*Goal*: Omit all images. Write out the rest of the material exactly.

___ The records

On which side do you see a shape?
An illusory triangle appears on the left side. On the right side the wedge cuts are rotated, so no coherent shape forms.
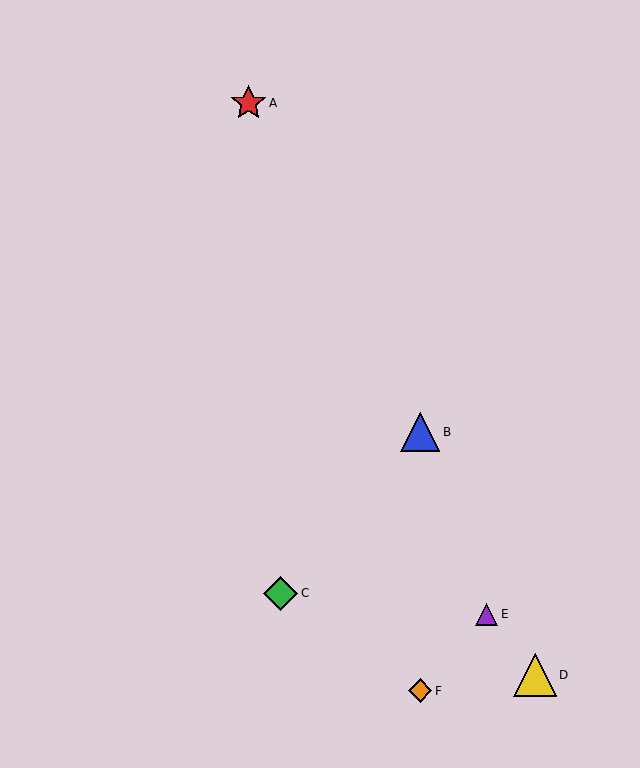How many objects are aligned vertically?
2 objects (B, F) are aligned vertically.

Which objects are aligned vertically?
Objects B, F are aligned vertically.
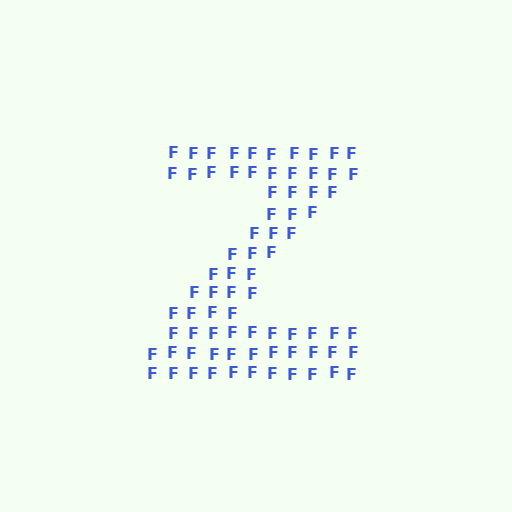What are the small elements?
The small elements are letter F's.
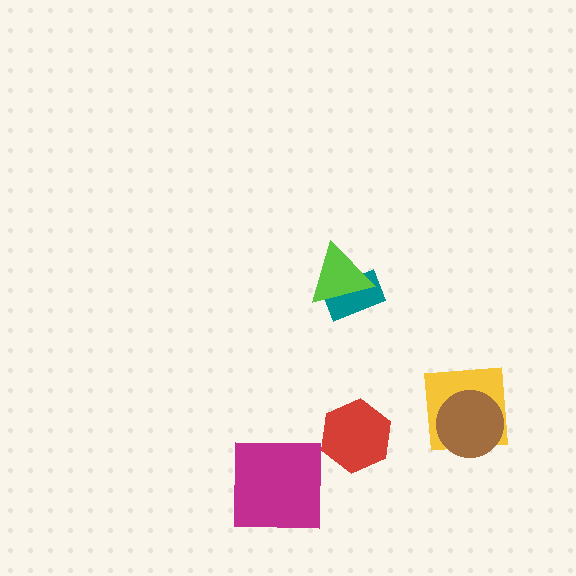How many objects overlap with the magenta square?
0 objects overlap with the magenta square.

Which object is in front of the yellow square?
The brown circle is in front of the yellow square.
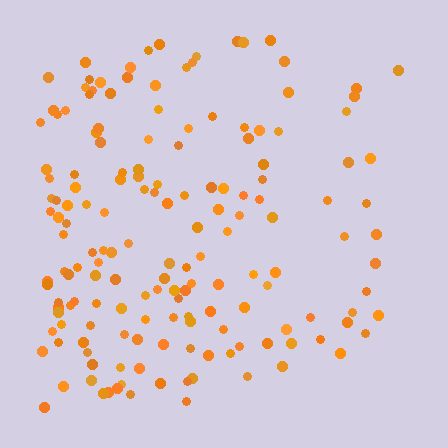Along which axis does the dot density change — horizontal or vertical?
Horizontal.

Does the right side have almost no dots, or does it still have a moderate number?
Still a moderate number, just noticeably fewer than the left.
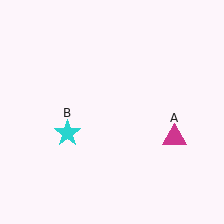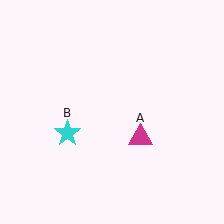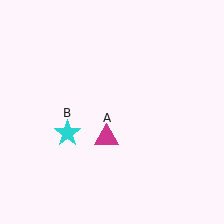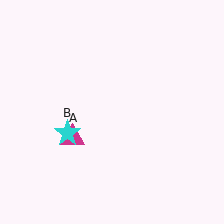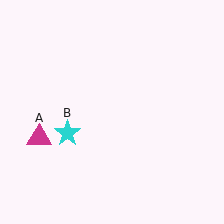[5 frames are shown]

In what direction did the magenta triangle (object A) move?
The magenta triangle (object A) moved left.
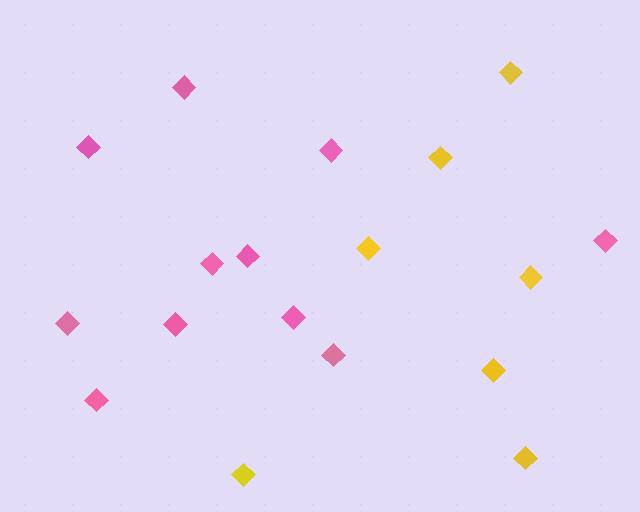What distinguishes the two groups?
There are 2 groups: one group of yellow diamonds (7) and one group of pink diamonds (11).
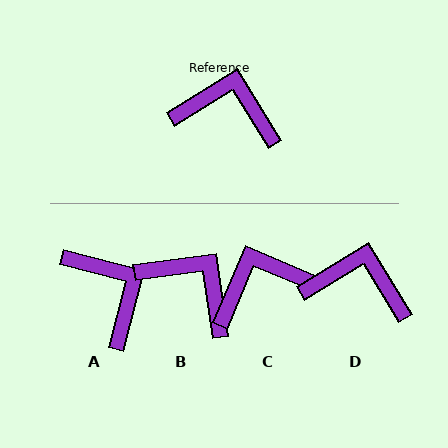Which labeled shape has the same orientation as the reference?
D.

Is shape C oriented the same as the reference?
No, it is off by about 36 degrees.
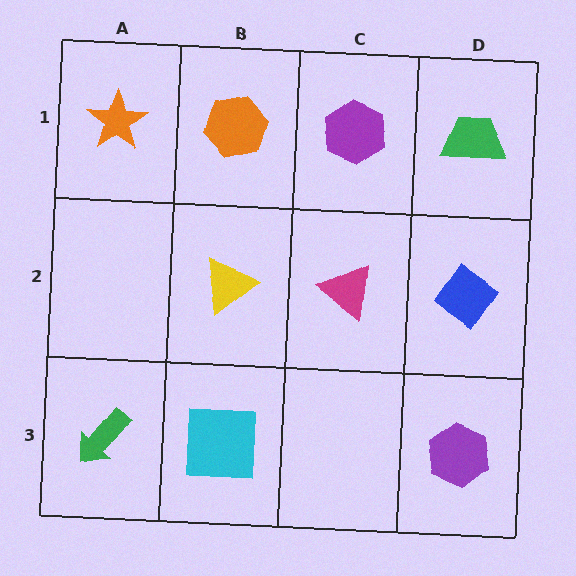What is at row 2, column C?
A magenta triangle.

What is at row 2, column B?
A yellow triangle.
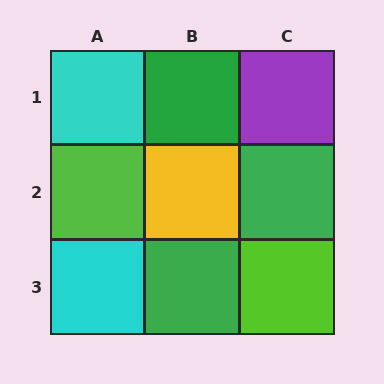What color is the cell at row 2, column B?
Yellow.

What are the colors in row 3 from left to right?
Cyan, green, lime.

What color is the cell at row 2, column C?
Green.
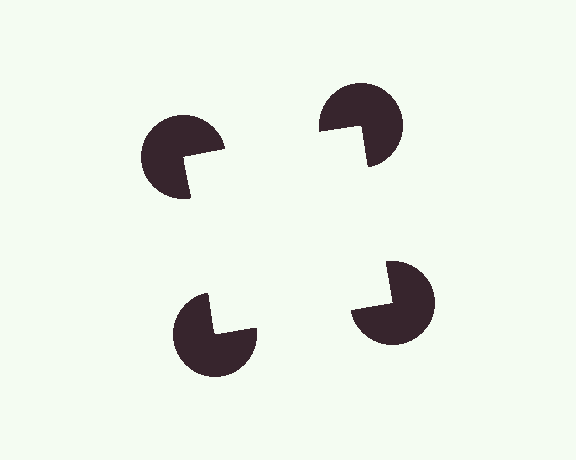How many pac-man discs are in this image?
There are 4 — one at each vertex of the illusory square.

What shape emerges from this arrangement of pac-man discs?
An illusory square — its edges are inferred from the aligned wedge cuts in the pac-man discs, not physically drawn.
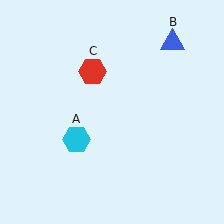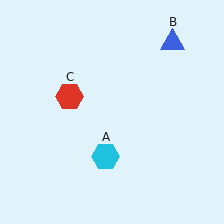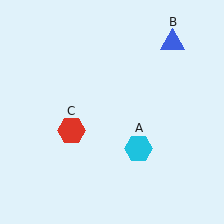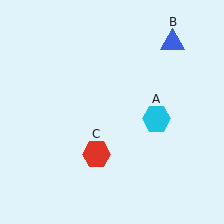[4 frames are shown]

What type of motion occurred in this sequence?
The cyan hexagon (object A), red hexagon (object C) rotated counterclockwise around the center of the scene.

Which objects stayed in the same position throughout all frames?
Blue triangle (object B) remained stationary.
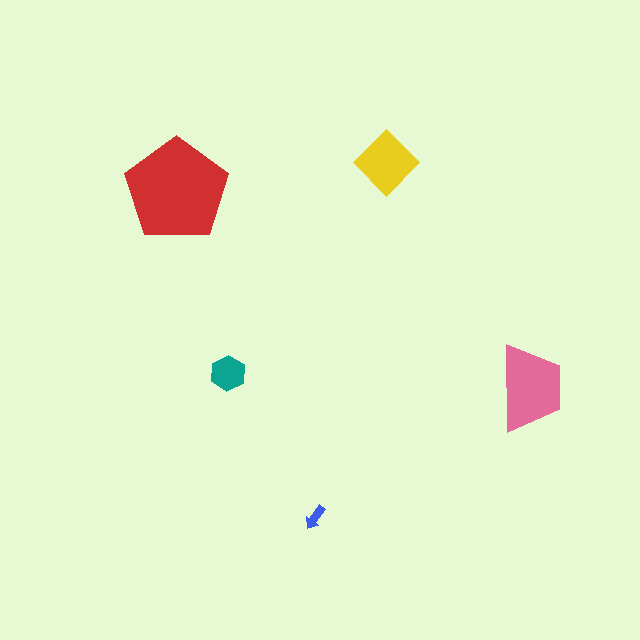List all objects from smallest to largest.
The blue arrow, the teal hexagon, the yellow diamond, the pink trapezoid, the red pentagon.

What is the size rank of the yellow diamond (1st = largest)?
3rd.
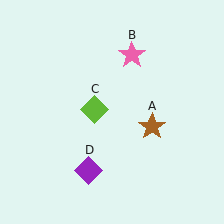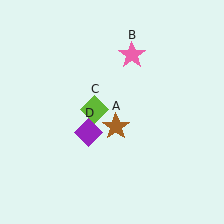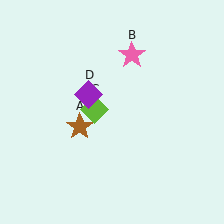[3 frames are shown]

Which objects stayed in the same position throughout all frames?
Pink star (object B) and lime diamond (object C) remained stationary.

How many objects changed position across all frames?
2 objects changed position: brown star (object A), purple diamond (object D).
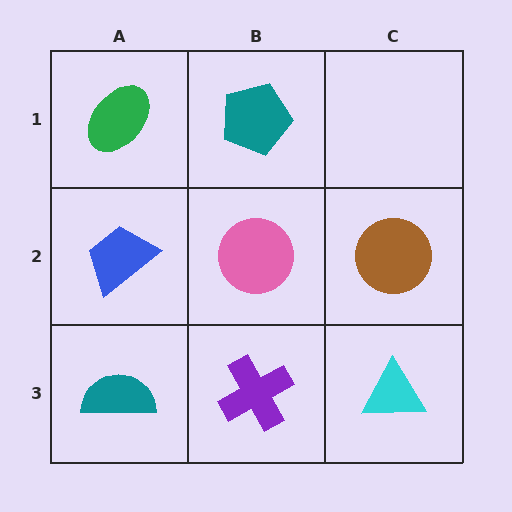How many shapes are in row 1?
2 shapes.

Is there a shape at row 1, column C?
No, that cell is empty.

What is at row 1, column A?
A green ellipse.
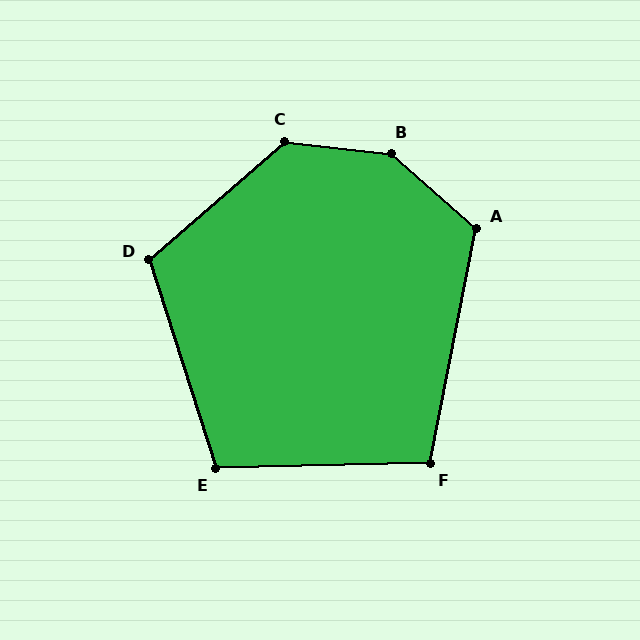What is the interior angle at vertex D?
Approximately 113 degrees (obtuse).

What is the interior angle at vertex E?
Approximately 106 degrees (obtuse).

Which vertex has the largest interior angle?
B, at approximately 144 degrees.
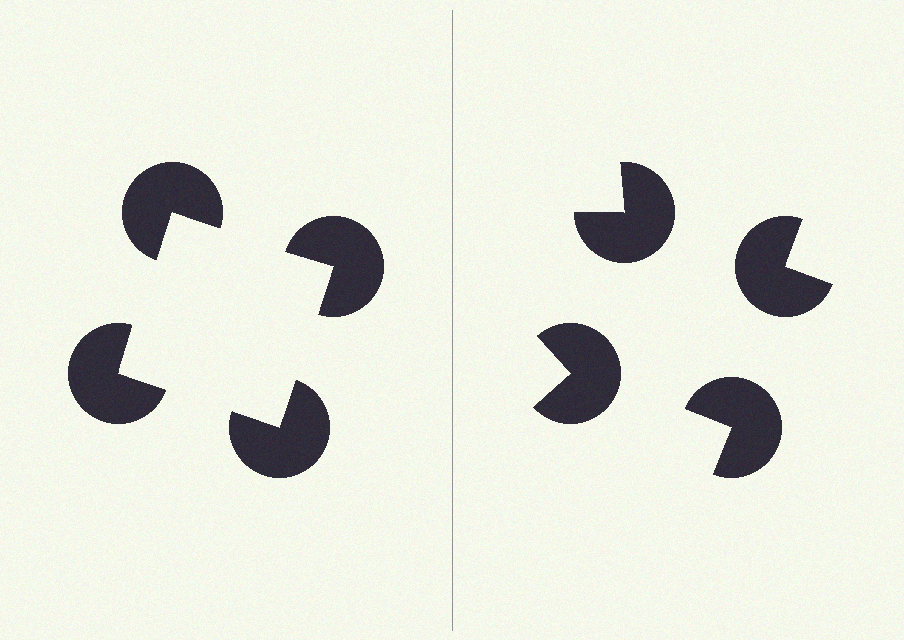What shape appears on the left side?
An illusory square.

______

*Solved problem*:
On which side do you see a shape?
An illusory triangle appears on the left side. On the right side the wedge cuts are rotated, so no coherent shape forms.
How many objects are aligned vertically?
2 objects (B, F) are aligned vertically.

Which objects are aligned vertically?
Objects B, F are aligned vertically.
What are the small elements?
The small elements are letter F's.
How many objects overlap with the magenta square?
0 objects overlap with the magenta square.

Which object is in front of the yellow square?
The brown circle is in front of the yellow square.
Along which axis does the dot density change — horizontal or vertical?
Horizontal.

Does the right side have almost no dots, or does it still have a moderate number?
Still a moderate number, just noticeably fewer than the left.
[5 frames are shown]

In what direction did the magenta triangle (object A) move?
The magenta triangle (object A) moved left.
What distinguishes the two groups?
There are 2 groups: one group of yellow diamonds (7) and one group of pink diamonds (11).
Which labeled shape has the same orientation as the reference?
D.

Is shape C oriented the same as the reference?
No, it is off by about 36 degrees.
What is at row 2, column C?
A magenta triangle.

What is at row 2, column B?
A yellow triangle.
What color is the cell at row 2, column B?
Yellow.

What are the colors in row 3 from left to right?
Cyan, green, lime.

What color is the cell at row 2, column C?
Green.
How many pac-man discs are in this image?
There are 4 — one at each vertex of the illusory square.

What shape emerges from this arrangement of pac-man discs?
An illusory square — its edges are inferred from the aligned wedge cuts in the pac-man discs, not physically drawn.
[4 frames are shown]

What type of motion occurred in this sequence?
The cyan hexagon (object A), red hexagon (object C) rotated counterclockwise around the center of the scene.

Which objects stayed in the same position throughout all frames?
Blue triangle (object B) remained stationary.
List all objects from smallest to largest.
The blue arrow, the teal hexagon, the yellow diamond, the pink trapezoid, the red pentagon.

What is the size rank of the yellow diamond (1st = largest)?
3rd.
[3 frames are shown]

Which objects stayed in the same position throughout all frames?
Pink star (object B) and lime diamond (object C) remained stationary.

How many objects changed position across all frames?
2 objects changed position: brown star (object A), purple diamond (object D).
How many shapes are in row 1?
2 shapes.

Is there a shape at row 1, column C?
No, that cell is empty.

What is at row 1, column A?
A green ellipse.
What is the interior angle at vertex D?
Approximately 113 degrees (obtuse).

What is the interior angle at vertex E?
Approximately 106 degrees (obtuse).

Which vertex has the largest interior angle?
B, at approximately 144 degrees.
What shape appears on the left side?
An illusory square.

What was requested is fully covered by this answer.